- [Brief]
Exactly reproduce all the records, keeping pictures out of the copy.

— Begin Task data —

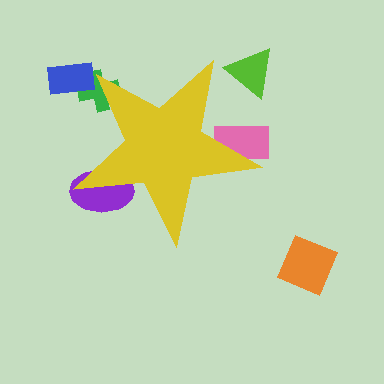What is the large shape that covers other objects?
A yellow star.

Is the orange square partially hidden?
No, the orange square is fully visible.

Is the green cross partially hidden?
Yes, the green cross is partially hidden behind the yellow star.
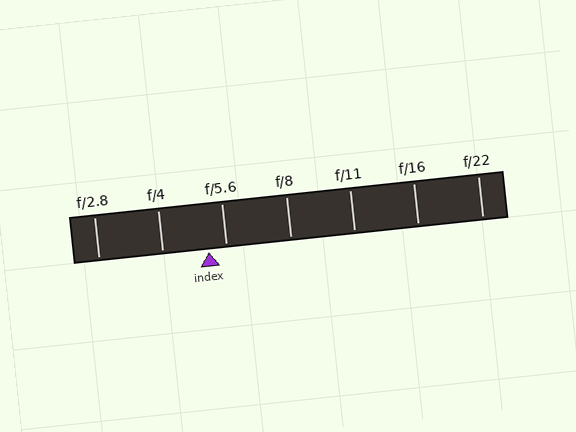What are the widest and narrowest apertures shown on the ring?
The widest aperture shown is f/2.8 and the narrowest is f/22.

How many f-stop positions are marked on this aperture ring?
There are 7 f-stop positions marked.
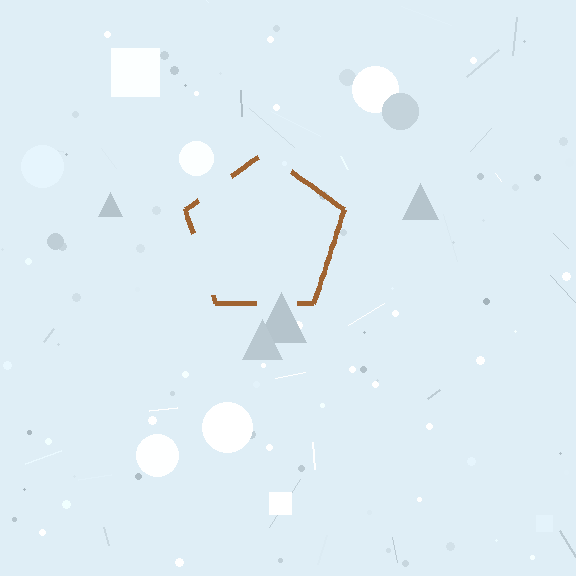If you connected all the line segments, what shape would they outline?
They would outline a pentagon.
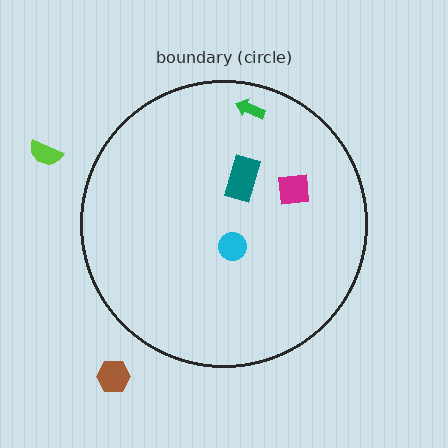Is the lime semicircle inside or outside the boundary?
Outside.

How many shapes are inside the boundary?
4 inside, 2 outside.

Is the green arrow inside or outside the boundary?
Inside.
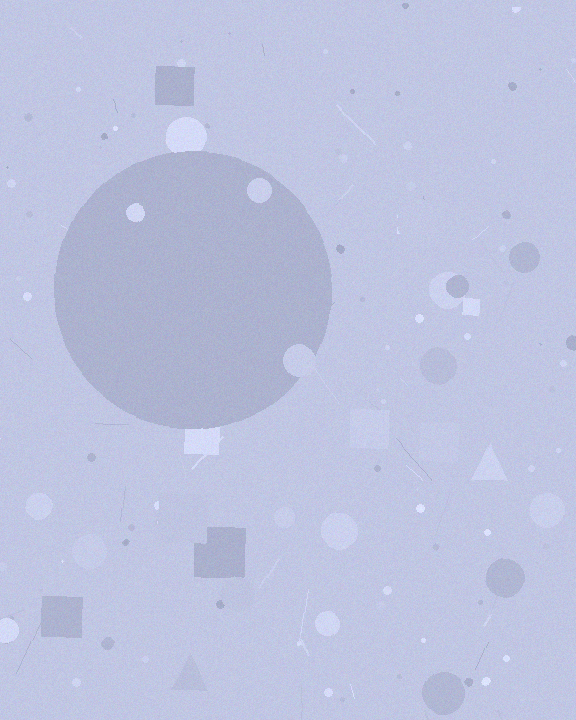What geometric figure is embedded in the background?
A circle is embedded in the background.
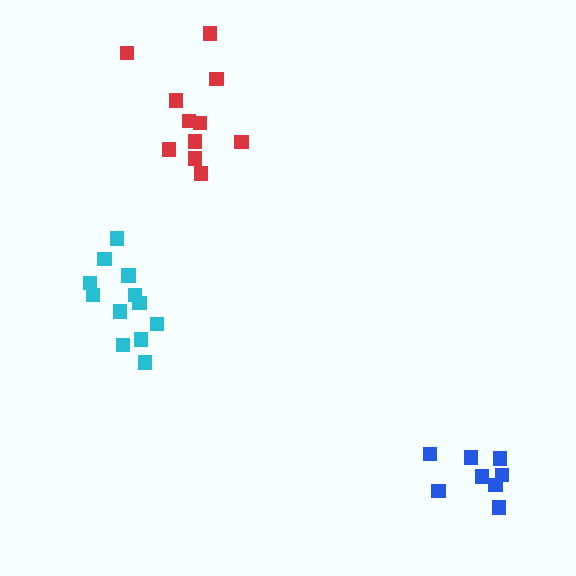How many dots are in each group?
Group 1: 11 dots, Group 2: 8 dots, Group 3: 12 dots (31 total).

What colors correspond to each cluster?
The clusters are colored: red, blue, cyan.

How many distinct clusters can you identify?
There are 3 distinct clusters.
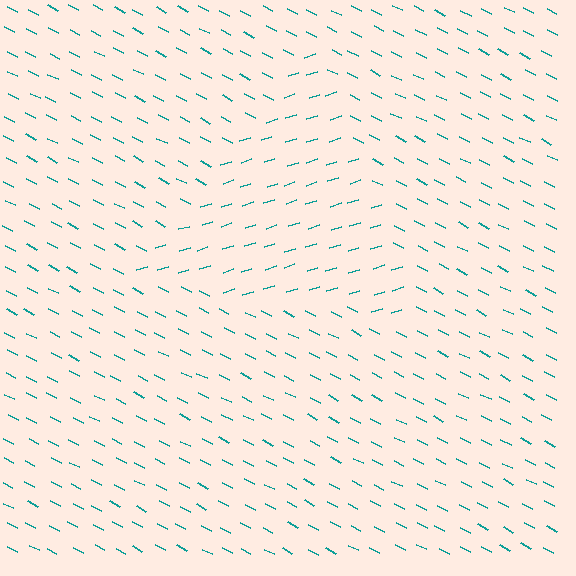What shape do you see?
I see a triangle.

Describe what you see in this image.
The image is filled with small teal line segments. A triangle region in the image has lines oriented differently from the surrounding lines, creating a visible texture boundary.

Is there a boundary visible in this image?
Yes, there is a texture boundary formed by a change in line orientation.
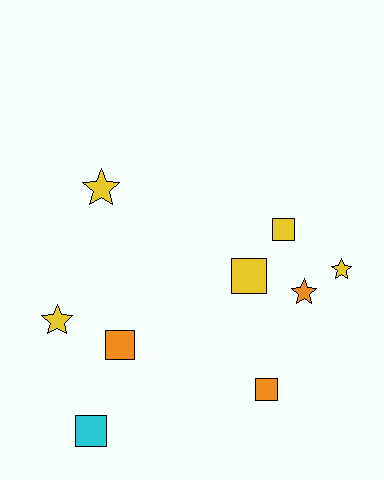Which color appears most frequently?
Yellow, with 5 objects.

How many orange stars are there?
There is 1 orange star.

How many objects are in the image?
There are 9 objects.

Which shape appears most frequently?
Square, with 5 objects.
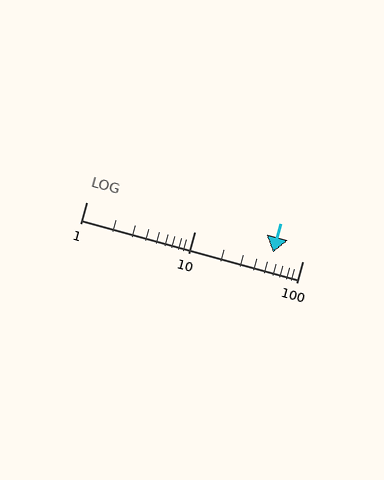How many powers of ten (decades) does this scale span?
The scale spans 2 decades, from 1 to 100.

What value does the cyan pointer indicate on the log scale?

— End Task data —

- [Expected answer]
What is the large shape that covers other objects?
A yellow star.

Is the orange square partially hidden?
No, the orange square is fully visible.

Is the green cross partially hidden?
Yes, the green cross is partially hidden behind the yellow star.
What are the widest and narrowest apertures shown on the ring?
The widest aperture shown is f/2.8 and the narrowest is f/22.

How many f-stop positions are marked on this aperture ring?
There are 7 f-stop positions marked.
If you connected all the line segments, what shape would they outline?
They would outline a pentagon.
Is the lime semicircle inside or outside the boundary?
Outside.

How many shapes are inside the boundary?
4 inside, 2 outside.

Is the green arrow inside or outside the boundary?
Inside.
What geometric figure is embedded in the background?
A circle is embedded in the background.
How many dots are in each group?
Group 1: 11 dots, Group 2: 8 dots, Group 3: 12 dots (31 total).

What colors correspond to each cluster?
The clusters are colored: red, blue, cyan.

How many distinct clusters can you identify?
There are 3 distinct clusters.
What shape do you see?
I see a triangle.

Describe what you see in this image.
The image is filled with small teal line segments. A triangle region in the image has lines oriented differently from the surrounding lines, creating a visible texture boundary.

Is there a boundary visible in this image?
Yes, there is a texture boundary formed by a change in line orientation.
Which color appears most frequently?
Yellow, with 5 objects.

How many orange stars are there?
There is 1 orange star.

How many objects are in the image?
There are 9 objects.

Which shape appears most frequently?
Square, with 5 objects.
How many powers of ten (decades) does this scale span?
The scale spans 2 decades, from 1 to 100.

What value does the cyan pointer indicate on the log scale?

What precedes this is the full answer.